STATED GOAL: Write out exactly the lines from the one containing "What proportion of the figure is purple?" through the last line of the records below, both included, and leave out any pictures.

LISTING:
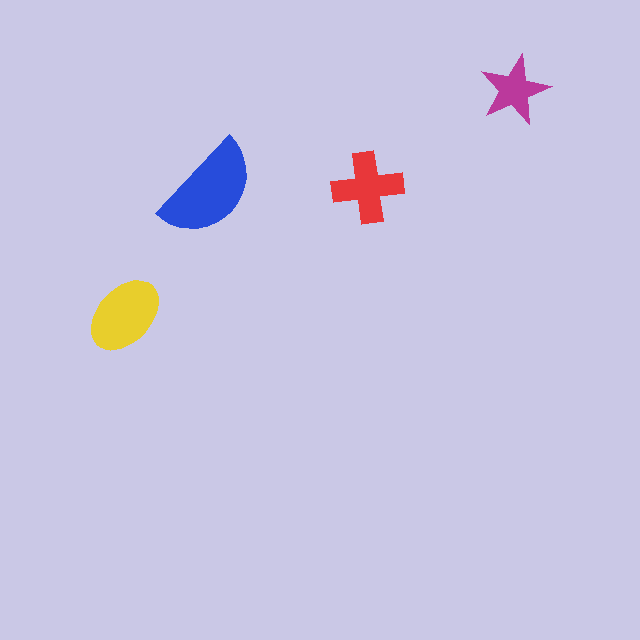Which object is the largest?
The blue semicircle.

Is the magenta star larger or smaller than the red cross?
Smaller.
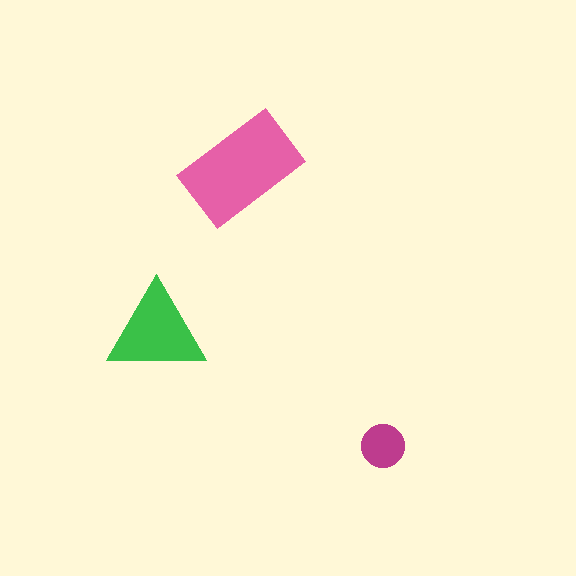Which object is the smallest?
The magenta circle.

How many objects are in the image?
There are 3 objects in the image.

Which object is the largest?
The pink rectangle.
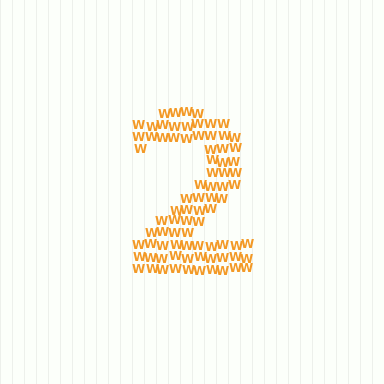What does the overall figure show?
The overall figure shows the digit 2.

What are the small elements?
The small elements are letter W's.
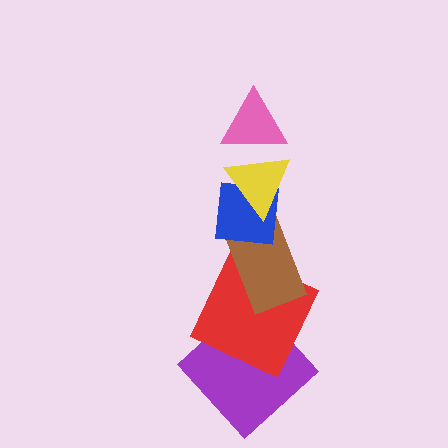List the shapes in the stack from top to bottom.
From top to bottom: the pink triangle, the yellow triangle, the blue square, the brown rectangle, the red square, the purple diamond.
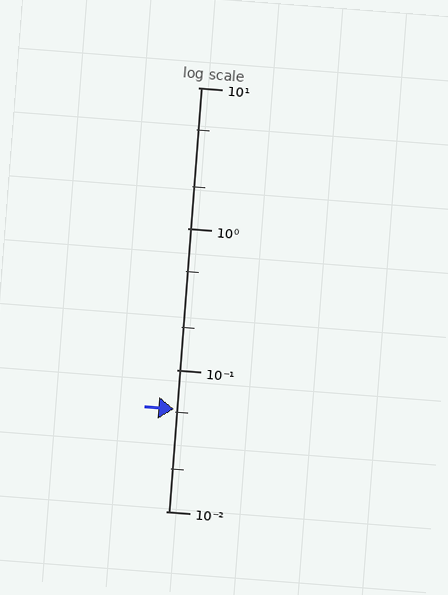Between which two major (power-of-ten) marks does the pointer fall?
The pointer is between 0.01 and 0.1.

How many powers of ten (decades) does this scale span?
The scale spans 3 decades, from 0.01 to 10.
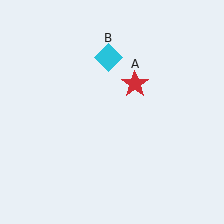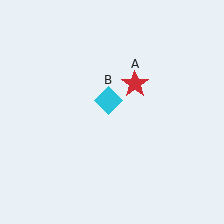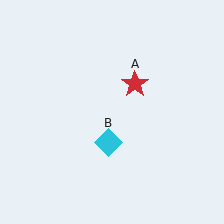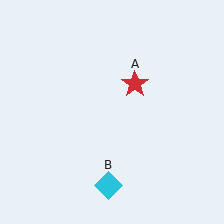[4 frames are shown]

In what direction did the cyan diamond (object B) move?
The cyan diamond (object B) moved down.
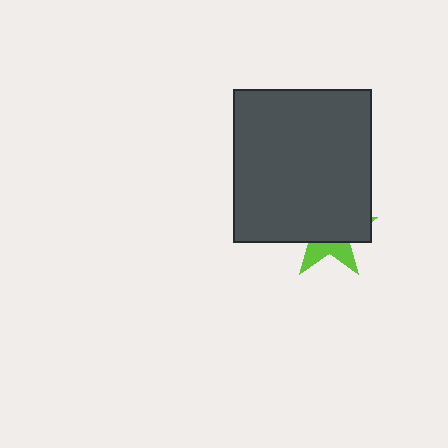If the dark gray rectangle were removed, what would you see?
You would see the complete lime star.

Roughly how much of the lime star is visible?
A small part of it is visible (roughly 32%).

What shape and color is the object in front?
The object in front is a dark gray rectangle.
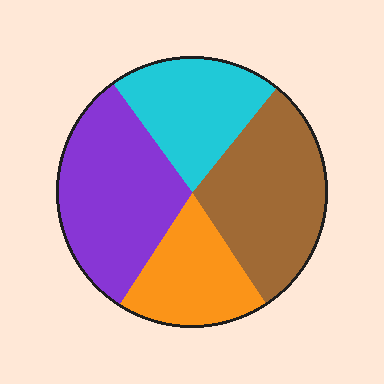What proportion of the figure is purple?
Purple covers around 30% of the figure.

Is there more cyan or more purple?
Purple.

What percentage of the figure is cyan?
Cyan covers around 20% of the figure.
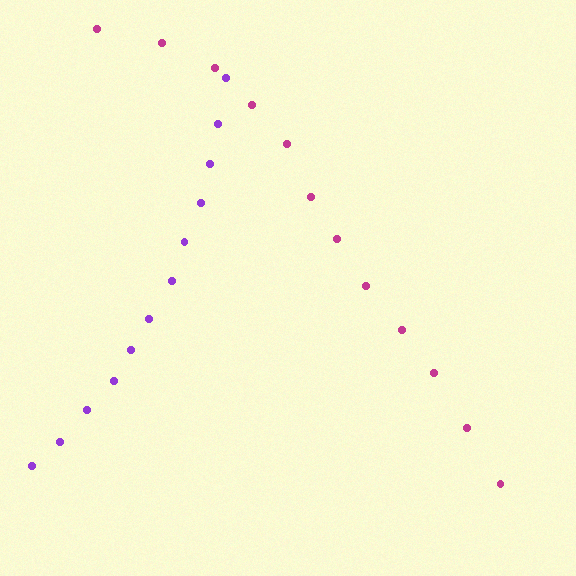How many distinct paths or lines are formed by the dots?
There are 2 distinct paths.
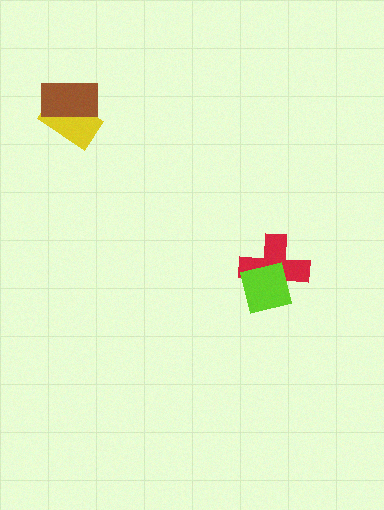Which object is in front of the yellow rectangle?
The brown rectangle is in front of the yellow rectangle.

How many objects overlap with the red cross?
1 object overlaps with the red cross.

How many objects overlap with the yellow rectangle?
1 object overlaps with the yellow rectangle.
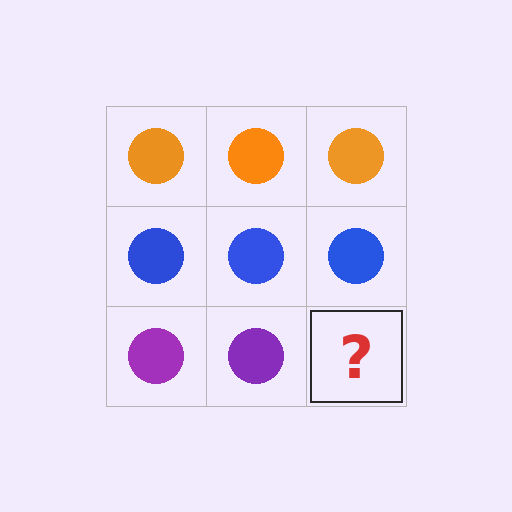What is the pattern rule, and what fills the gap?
The rule is that each row has a consistent color. The gap should be filled with a purple circle.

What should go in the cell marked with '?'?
The missing cell should contain a purple circle.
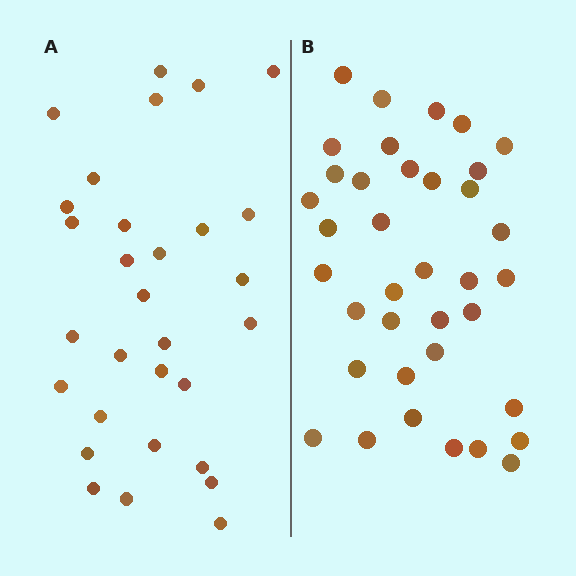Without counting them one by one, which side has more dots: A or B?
Region B (the right region) has more dots.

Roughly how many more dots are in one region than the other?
Region B has roughly 8 or so more dots than region A.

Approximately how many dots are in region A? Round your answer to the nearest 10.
About 30 dots.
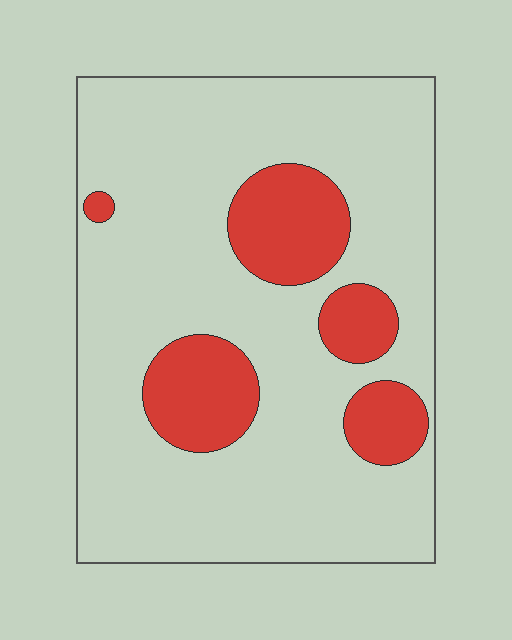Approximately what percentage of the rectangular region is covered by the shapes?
Approximately 20%.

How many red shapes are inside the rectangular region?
5.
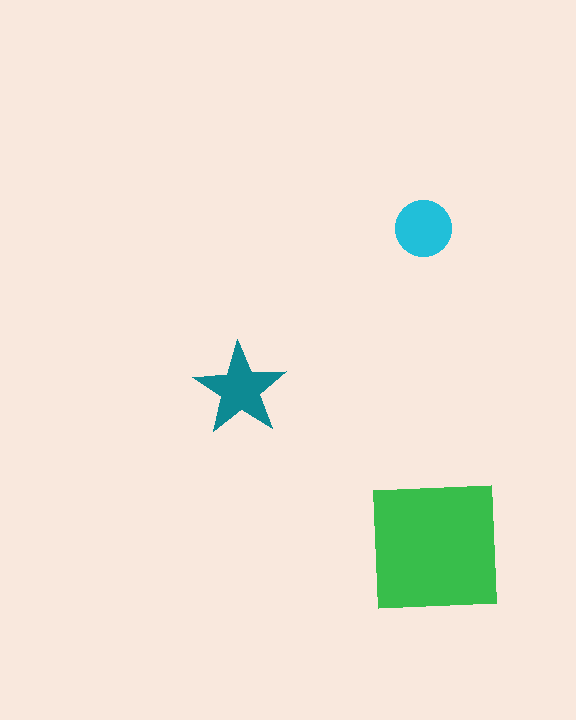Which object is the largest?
The green square.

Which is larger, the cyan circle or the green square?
The green square.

RESULT OF THE TASK:
What proportion of the figure is purple?
Purple covers around 30% of the figure.

Is there more cyan or more purple?
Purple.

What percentage of the figure is cyan?
Cyan covers around 20% of the figure.
How many distinct paths or lines are formed by the dots?
There are 2 distinct paths.
Which object is in front of the yellow rectangle?
The brown rectangle is in front of the yellow rectangle.

How many objects overlap with the red cross?
1 object overlaps with the red cross.

How many objects overlap with the yellow rectangle?
1 object overlaps with the yellow rectangle.
What is the pattern rule, and what fills the gap?
The rule is that each row has a consistent color. The gap should be filled with a purple circle.

What should go in the cell marked with '?'?
The missing cell should contain a purple circle.
Without counting them one by one, which side has more dots: A or B?
Region B (the right region) has more dots.

Roughly how many more dots are in one region than the other?
Region B has roughly 8 or so more dots than region A.

Approximately how many dots are in region A? Round your answer to the nearest 10.
About 30 dots.
Approximately what percentage of the rectangular region is covered by the shapes?
Approximately 20%.

How many red shapes are inside the rectangular region?
5.
Which object is the largest?
The green square.

Which is larger, the cyan circle or the green square?
The green square.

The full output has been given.